# Do this
Without the images, write out all of the following entries exactly.

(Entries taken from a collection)
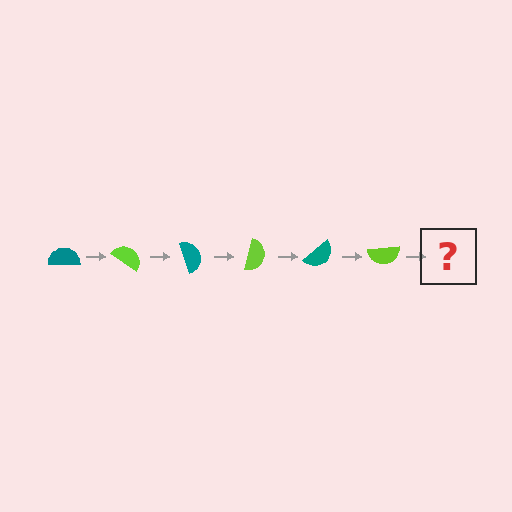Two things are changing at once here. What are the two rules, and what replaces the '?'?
The two rules are that it rotates 35 degrees clockwise each step and the color cycles through teal and lime. The '?' should be a teal semicircle, rotated 210 degrees clockwise from the start.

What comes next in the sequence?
The next element should be a teal semicircle, rotated 210 degrees clockwise from the start.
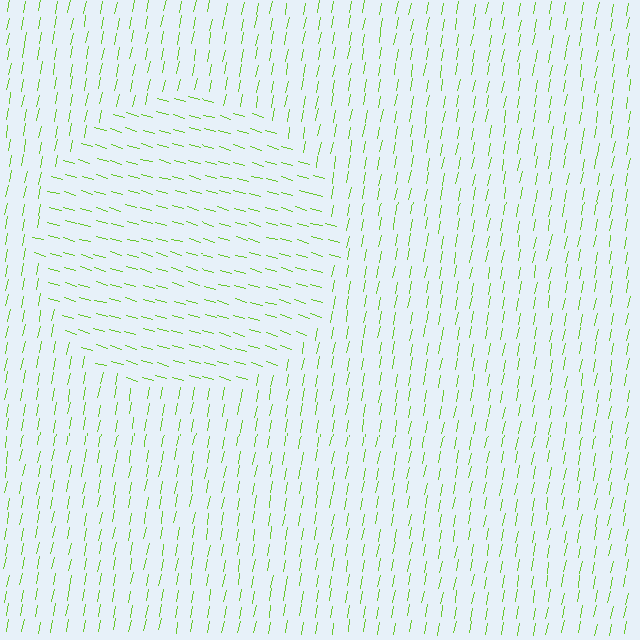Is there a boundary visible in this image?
Yes, there is a texture boundary formed by a change in line orientation.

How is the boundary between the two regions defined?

# Right answer
Two things are changing at once here. What are the two rules, and what replaces the '?'?
The two rules are that it rotates 35 degrees clockwise each step and the color cycles through teal and lime. The '?' should be a teal semicircle, rotated 210 degrees clockwise from the start.

What comes next in the sequence?
The next element should be a teal semicircle, rotated 210 degrees clockwise from the start.
Is there a boundary visible in this image?
Yes, there is a texture boundary formed by a change in line orientation.

How is the boundary between the two regions defined?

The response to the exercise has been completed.